SET TASK -
Find, in the records below, the line that contains "Order the rectangles" and the line that contains "[4 frames are shown]". Copy those two lines and everything between them exactly, but not the pictures.

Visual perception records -
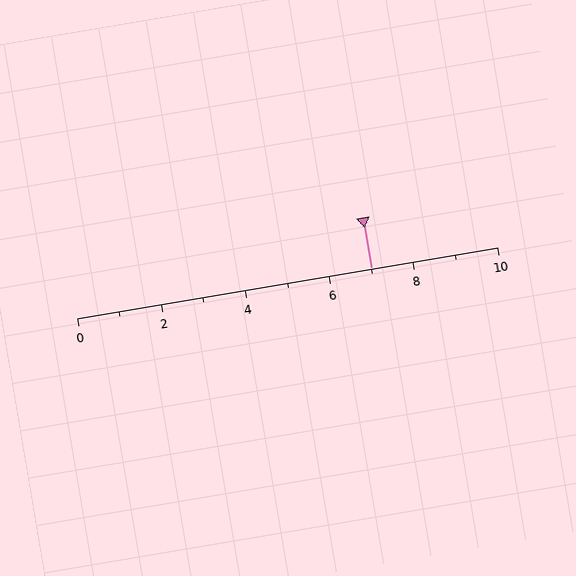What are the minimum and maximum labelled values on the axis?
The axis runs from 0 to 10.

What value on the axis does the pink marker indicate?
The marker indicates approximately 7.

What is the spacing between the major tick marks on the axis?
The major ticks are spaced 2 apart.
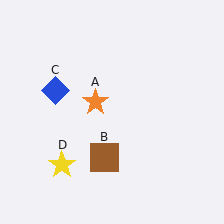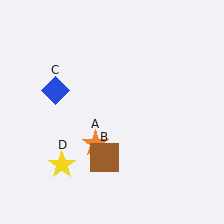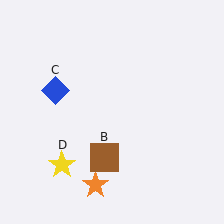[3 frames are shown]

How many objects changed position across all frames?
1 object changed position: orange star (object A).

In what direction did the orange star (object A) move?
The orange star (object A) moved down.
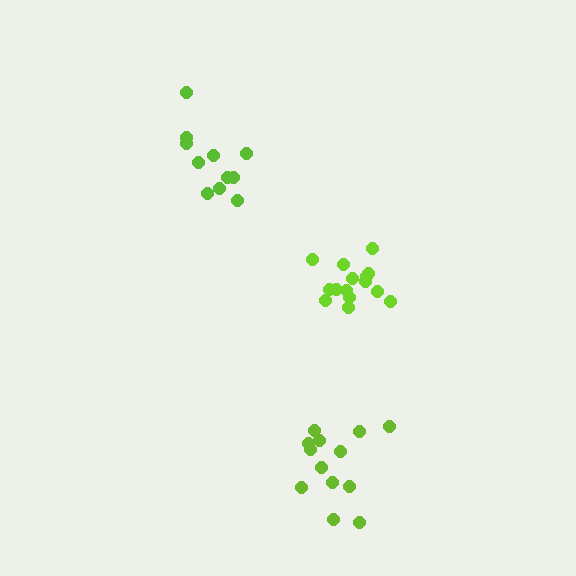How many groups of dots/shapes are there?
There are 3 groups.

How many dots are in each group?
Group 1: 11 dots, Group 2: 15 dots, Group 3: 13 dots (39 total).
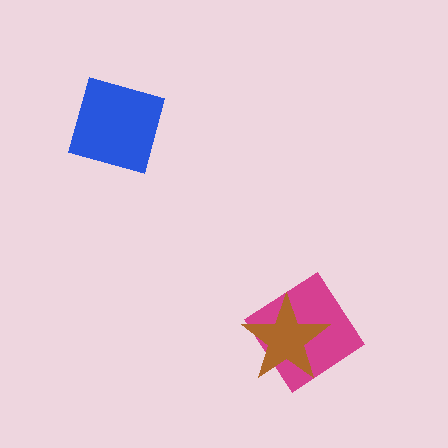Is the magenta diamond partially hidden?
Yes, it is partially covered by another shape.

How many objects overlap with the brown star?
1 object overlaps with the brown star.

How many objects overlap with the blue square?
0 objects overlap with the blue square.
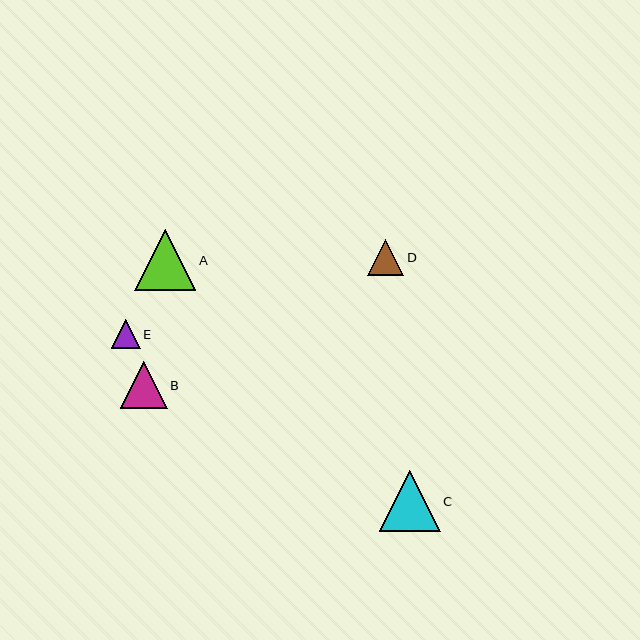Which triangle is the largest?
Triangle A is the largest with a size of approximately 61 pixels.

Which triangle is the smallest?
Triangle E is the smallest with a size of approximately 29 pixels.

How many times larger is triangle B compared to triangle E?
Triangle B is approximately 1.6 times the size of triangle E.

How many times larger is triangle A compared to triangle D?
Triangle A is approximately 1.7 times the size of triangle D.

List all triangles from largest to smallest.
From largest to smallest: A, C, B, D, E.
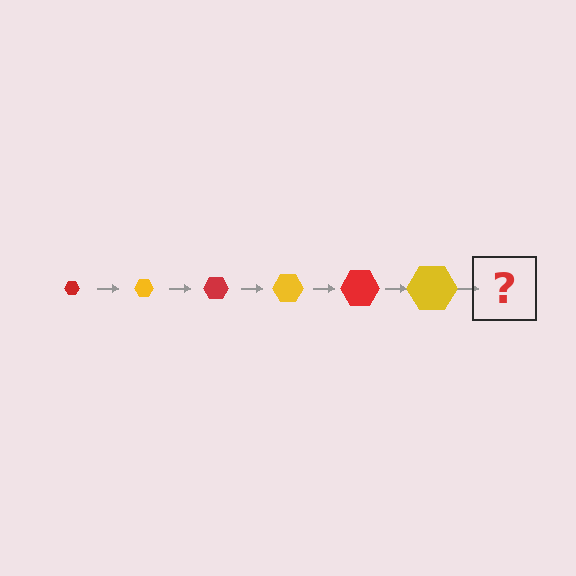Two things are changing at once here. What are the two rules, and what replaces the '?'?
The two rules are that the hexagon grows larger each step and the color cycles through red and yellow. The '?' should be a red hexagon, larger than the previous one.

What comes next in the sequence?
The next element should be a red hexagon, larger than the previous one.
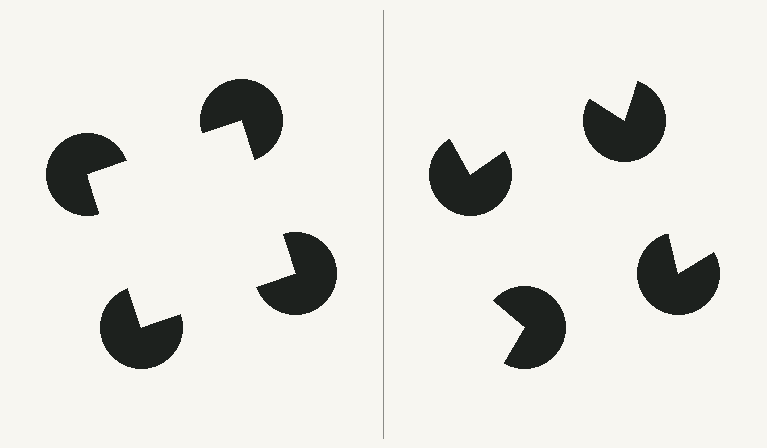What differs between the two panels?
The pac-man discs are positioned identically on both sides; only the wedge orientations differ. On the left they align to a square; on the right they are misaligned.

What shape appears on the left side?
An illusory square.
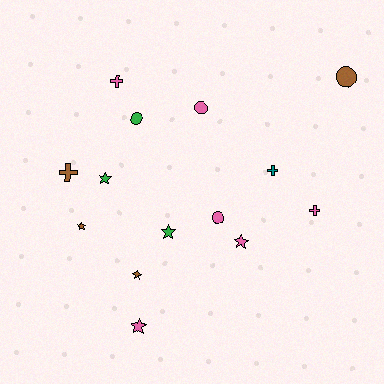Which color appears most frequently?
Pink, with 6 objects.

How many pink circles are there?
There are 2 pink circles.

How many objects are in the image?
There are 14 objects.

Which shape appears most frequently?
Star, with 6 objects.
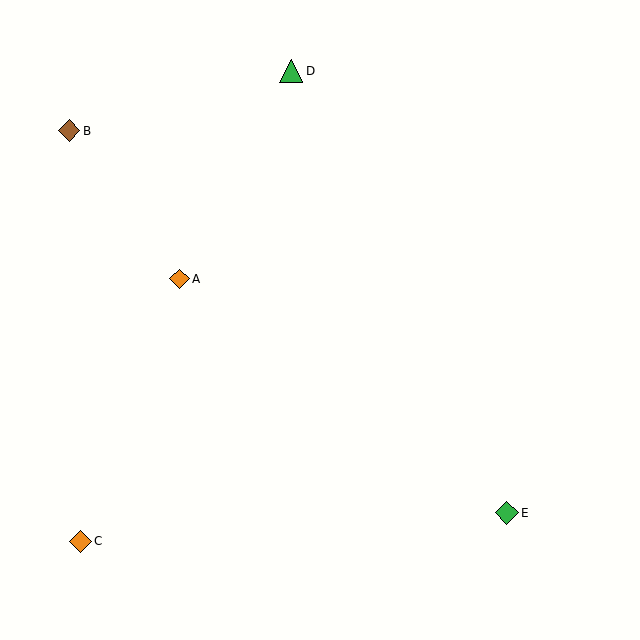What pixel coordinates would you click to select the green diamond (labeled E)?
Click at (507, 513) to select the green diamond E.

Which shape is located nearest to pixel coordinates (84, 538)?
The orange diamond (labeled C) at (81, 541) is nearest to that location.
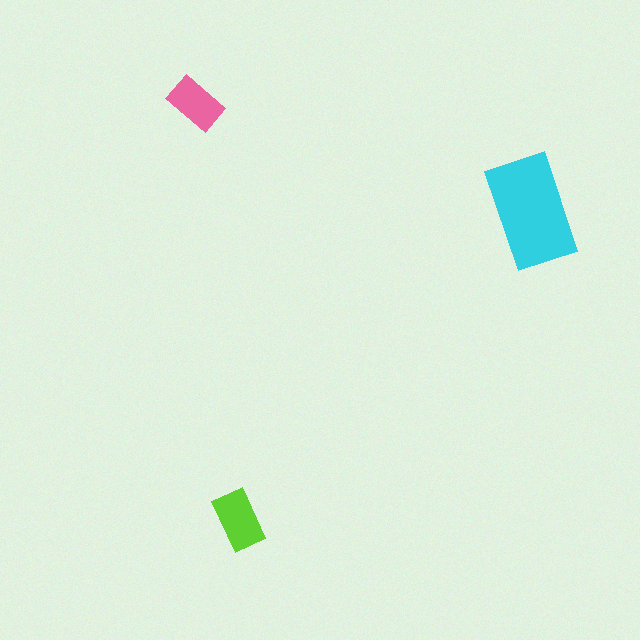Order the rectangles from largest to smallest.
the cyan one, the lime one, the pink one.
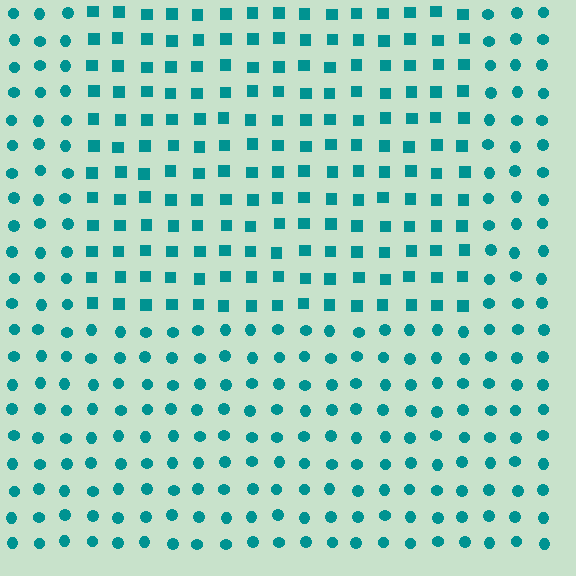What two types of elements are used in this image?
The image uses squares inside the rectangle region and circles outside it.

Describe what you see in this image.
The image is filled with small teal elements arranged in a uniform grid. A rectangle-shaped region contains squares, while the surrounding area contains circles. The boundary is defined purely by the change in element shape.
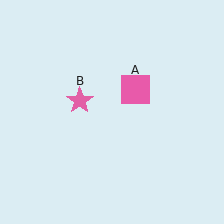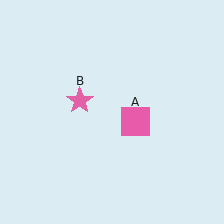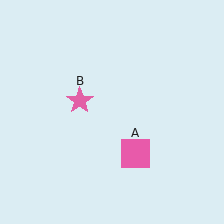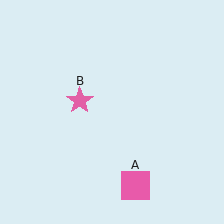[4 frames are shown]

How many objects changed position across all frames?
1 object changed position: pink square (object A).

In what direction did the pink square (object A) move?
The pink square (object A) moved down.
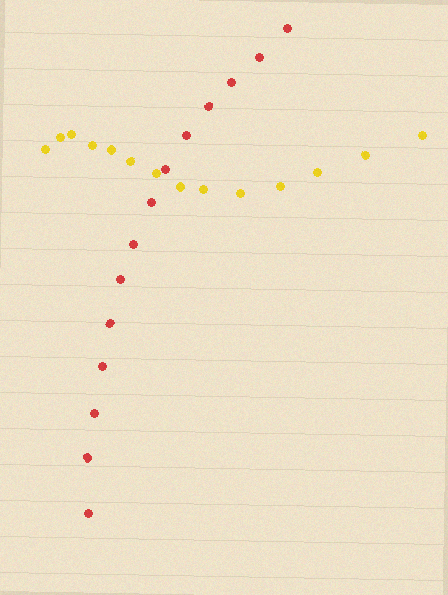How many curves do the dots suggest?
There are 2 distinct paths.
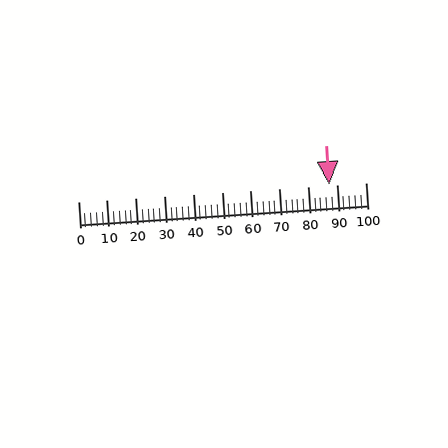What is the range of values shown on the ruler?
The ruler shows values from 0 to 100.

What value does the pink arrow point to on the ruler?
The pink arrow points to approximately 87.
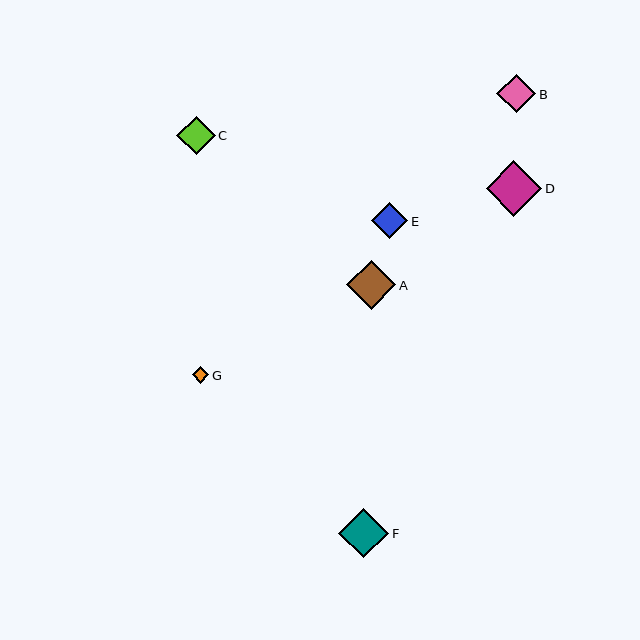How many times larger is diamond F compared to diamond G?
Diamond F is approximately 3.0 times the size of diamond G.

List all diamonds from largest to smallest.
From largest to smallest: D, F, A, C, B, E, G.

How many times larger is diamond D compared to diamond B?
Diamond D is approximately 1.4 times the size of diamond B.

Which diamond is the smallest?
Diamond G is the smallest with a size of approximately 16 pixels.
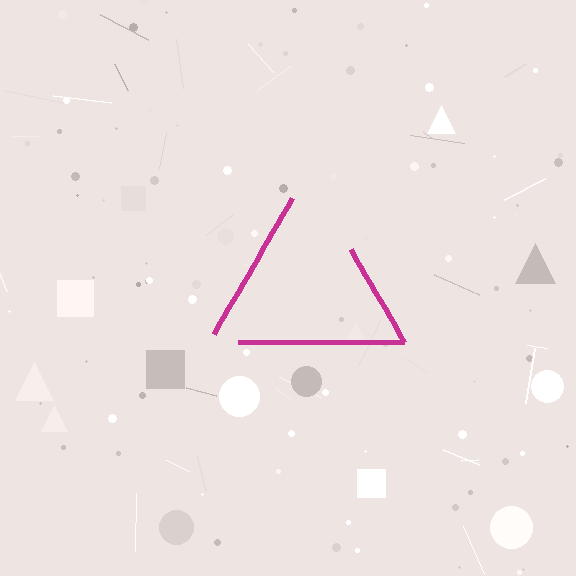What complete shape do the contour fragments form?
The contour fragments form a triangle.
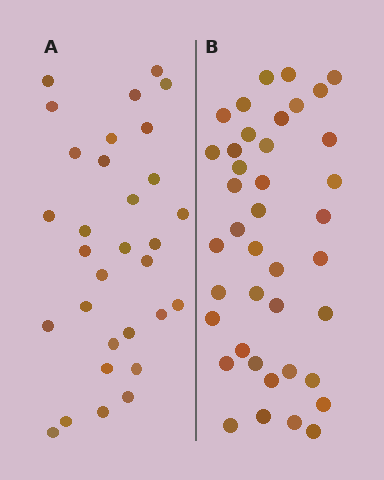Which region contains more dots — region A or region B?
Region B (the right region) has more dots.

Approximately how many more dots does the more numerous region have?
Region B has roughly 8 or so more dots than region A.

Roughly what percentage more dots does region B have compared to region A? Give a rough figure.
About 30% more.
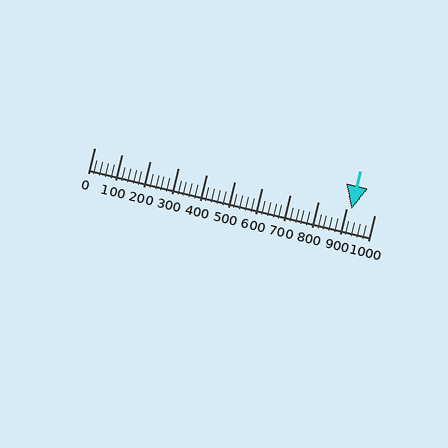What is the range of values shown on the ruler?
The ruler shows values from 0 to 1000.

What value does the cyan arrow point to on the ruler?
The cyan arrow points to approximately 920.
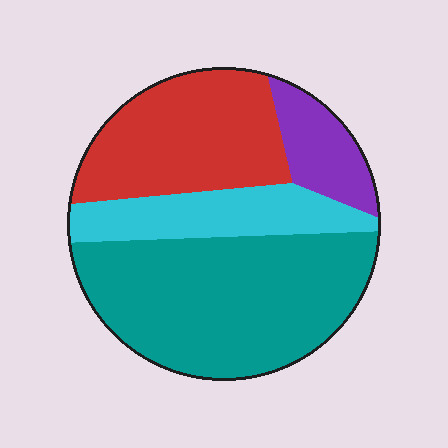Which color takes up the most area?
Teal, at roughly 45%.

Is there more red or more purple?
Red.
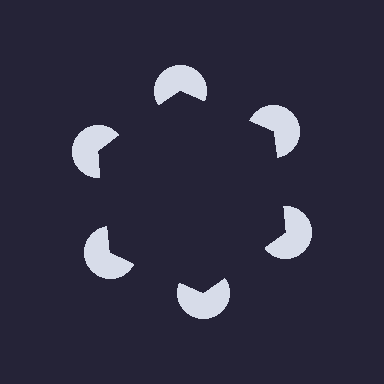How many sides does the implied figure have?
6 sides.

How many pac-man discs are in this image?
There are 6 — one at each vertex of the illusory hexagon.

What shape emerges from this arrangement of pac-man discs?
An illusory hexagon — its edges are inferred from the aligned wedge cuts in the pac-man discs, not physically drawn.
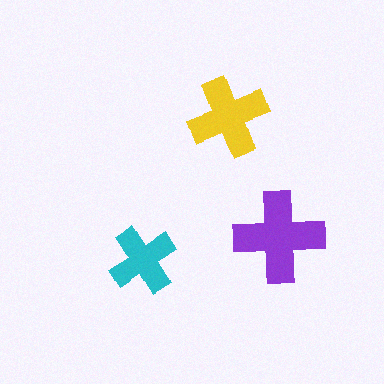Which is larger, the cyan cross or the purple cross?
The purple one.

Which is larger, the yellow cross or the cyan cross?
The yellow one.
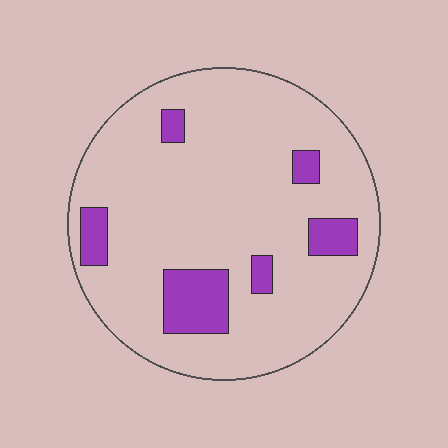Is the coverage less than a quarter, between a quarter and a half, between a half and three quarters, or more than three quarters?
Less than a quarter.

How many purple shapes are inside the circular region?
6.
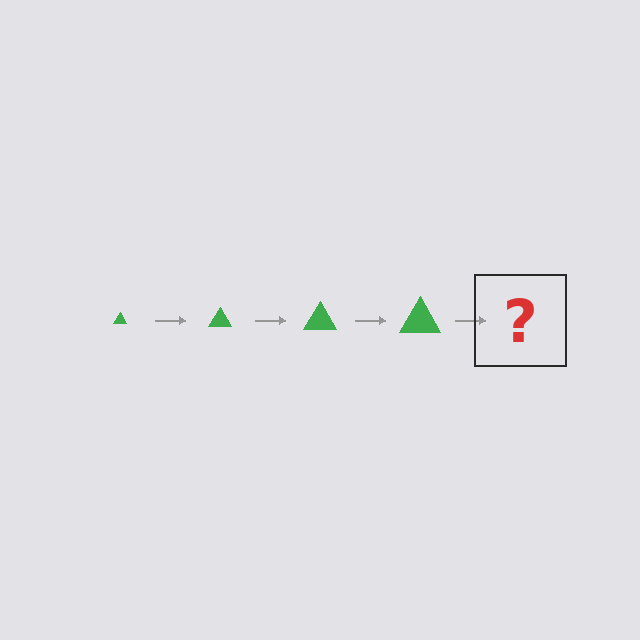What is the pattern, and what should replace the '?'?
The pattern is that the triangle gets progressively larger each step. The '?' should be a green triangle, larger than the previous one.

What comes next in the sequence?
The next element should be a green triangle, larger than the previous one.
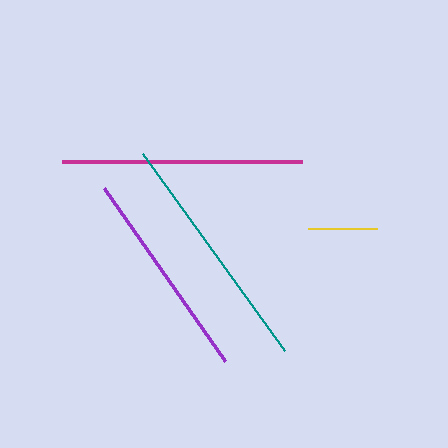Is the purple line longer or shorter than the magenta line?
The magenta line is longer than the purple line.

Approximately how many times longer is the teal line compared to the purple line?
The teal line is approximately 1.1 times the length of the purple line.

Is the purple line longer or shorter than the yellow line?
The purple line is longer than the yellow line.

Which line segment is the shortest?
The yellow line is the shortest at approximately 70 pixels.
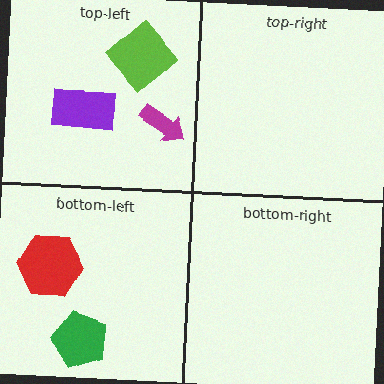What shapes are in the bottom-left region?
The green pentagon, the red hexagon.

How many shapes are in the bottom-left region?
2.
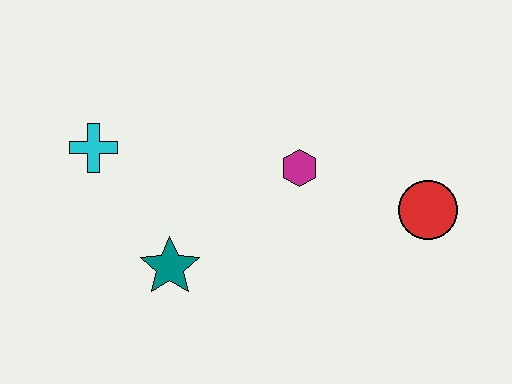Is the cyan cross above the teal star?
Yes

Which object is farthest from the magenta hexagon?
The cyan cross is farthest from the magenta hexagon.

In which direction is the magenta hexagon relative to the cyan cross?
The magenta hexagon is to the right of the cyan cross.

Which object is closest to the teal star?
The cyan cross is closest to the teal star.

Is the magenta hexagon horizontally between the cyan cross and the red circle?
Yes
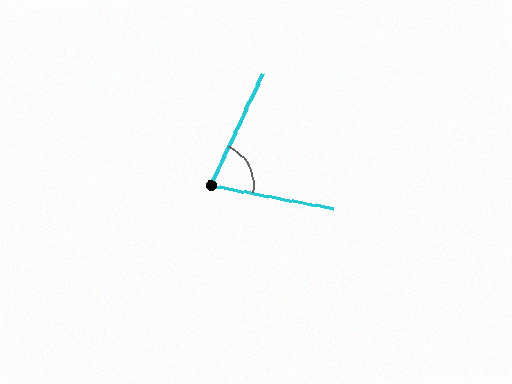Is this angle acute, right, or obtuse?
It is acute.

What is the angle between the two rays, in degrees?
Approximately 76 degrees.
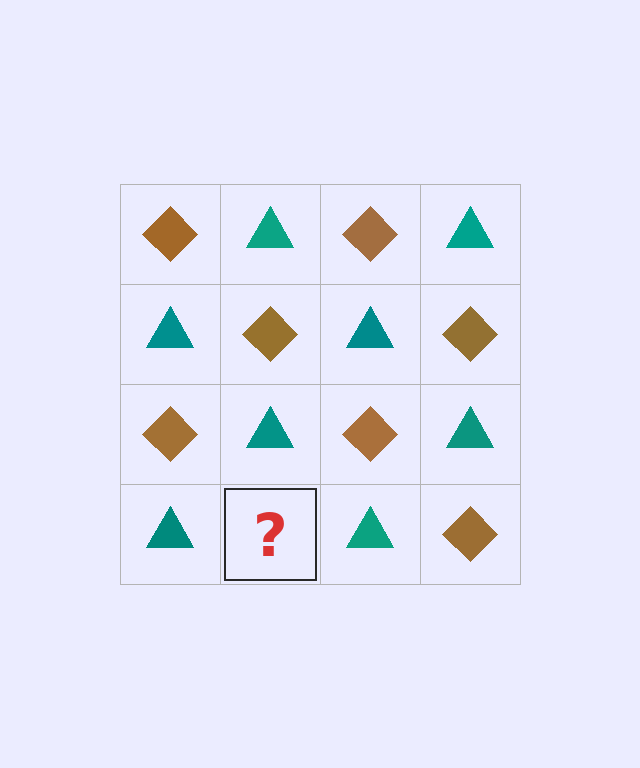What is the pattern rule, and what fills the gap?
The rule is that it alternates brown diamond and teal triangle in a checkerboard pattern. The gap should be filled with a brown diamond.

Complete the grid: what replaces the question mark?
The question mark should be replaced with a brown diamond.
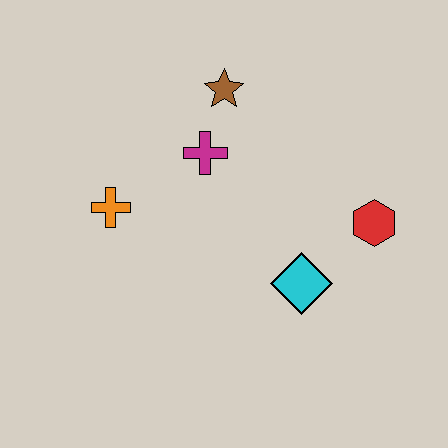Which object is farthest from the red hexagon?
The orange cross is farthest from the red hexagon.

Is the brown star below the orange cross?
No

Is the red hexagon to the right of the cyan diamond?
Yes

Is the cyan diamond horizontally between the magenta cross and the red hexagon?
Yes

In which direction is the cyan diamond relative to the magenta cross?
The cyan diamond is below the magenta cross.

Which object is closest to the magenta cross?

OUTPUT FOR THIS EXERCISE -
Order the rectangles from largest to smallest.
the cyan one, the lime one, the pink one.
What two types of elements are used in this image?
The image uses squares inside the rectangle region and circles outside it.

Describe what you see in this image.
The image is filled with small teal elements arranged in a uniform grid. A rectangle-shaped region contains squares, while the surrounding area contains circles. The boundary is defined purely by the change in element shape.
[4 frames are shown]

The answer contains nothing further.